**EXERCISE BRIEF:** Your copy should hold every record verbatim and none of the pictures.

(Stored records)

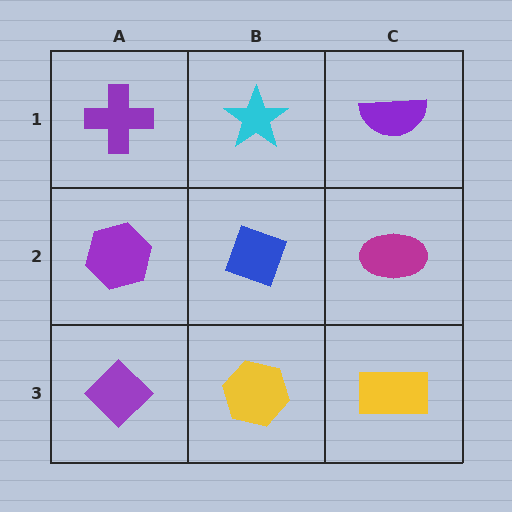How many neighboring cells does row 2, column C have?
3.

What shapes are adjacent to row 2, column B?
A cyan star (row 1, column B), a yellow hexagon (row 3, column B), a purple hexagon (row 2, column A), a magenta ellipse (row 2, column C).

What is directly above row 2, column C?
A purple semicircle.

**ANSWER SPACE:**
How many neighboring cells does row 2, column C have?
3.

What shapes are adjacent to row 2, column B?
A cyan star (row 1, column B), a yellow hexagon (row 3, column B), a purple hexagon (row 2, column A), a magenta ellipse (row 2, column C).

What is directly above row 2, column C?
A purple semicircle.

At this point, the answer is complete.